AIM:
Transcribe each of the records below exactly, excluding all pictures.

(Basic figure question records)
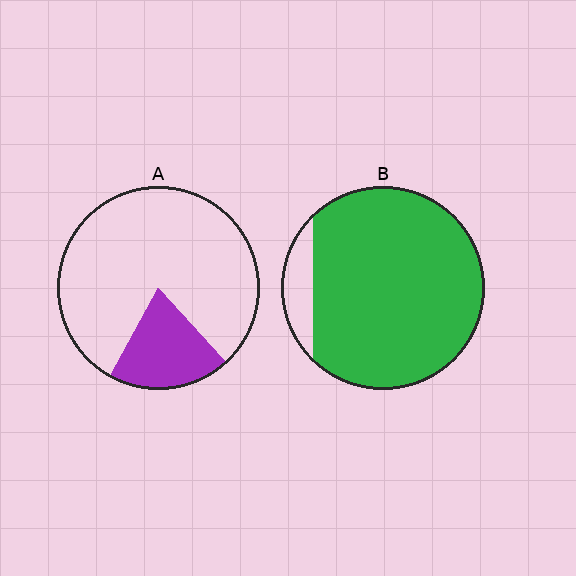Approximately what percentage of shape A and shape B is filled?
A is approximately 20% and B is approximately 90%.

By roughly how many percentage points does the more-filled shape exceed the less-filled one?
By roughly 70 percentage points (B over A).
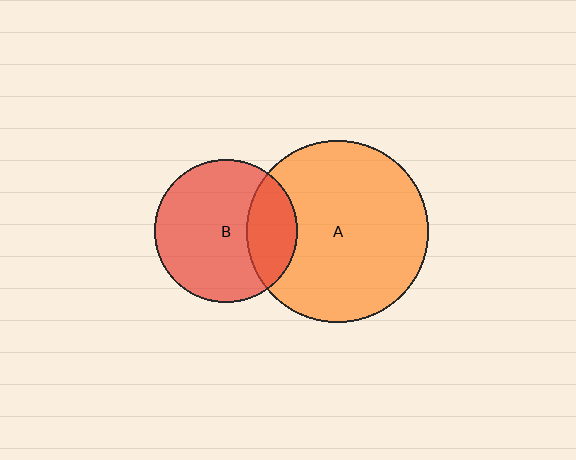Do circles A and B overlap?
Yes.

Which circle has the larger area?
Circle A (orange).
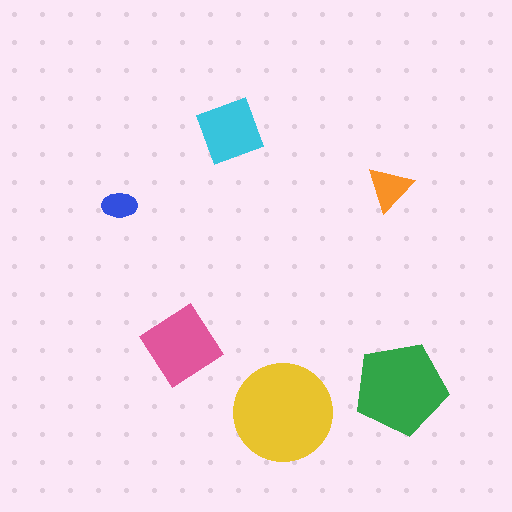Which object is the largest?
The yellow circle.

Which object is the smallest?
The blue ellipse.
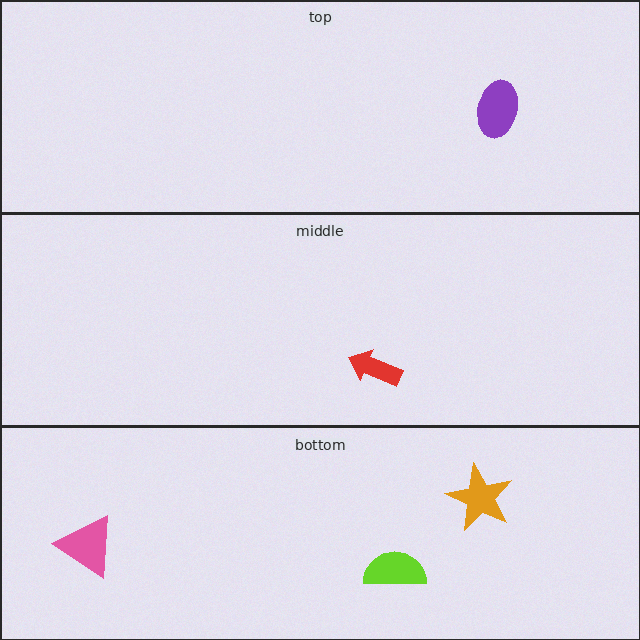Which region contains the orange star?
The bottom region.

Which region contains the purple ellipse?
The top region.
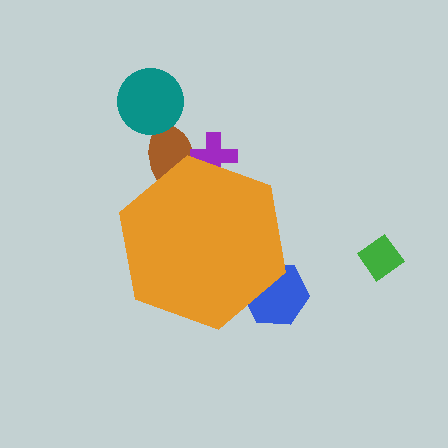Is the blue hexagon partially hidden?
Yes, the blue hexagon is partially hidden behind the orange hexagon.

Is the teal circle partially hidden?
No, the teal circle is fully visible.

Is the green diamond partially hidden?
No, the green diamond is fully visible.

ANSWER TO THIS EXERCISE:
Approximately what percentage of shape A and shape B is filled?
A is approximately 20% and B is approximately 90%.

By roughly how many percentage points does the more-filled shape exceed the less-filled one?
By roughly 70 percentage points (B over A).
Do circles A and B overlap?
Yes.

Which circle has the larger area?
Circle A (orange).
Which object is the largest?
The yellow circle.

Which object is the smallest?
The blue ellipse.
Which region contains the orange star?
The bottom region.

Which region contains the purple ellipse?
The top region.
Is the blue hexagon partially hidden?
Yes, the blue hexagon is partially hidden behind the orange hexagon.

Is the teal circle partially hidden?
No, the teal circle is fully visible.

Is the green diamond partially hidden?
No, the green diamond is fully visible.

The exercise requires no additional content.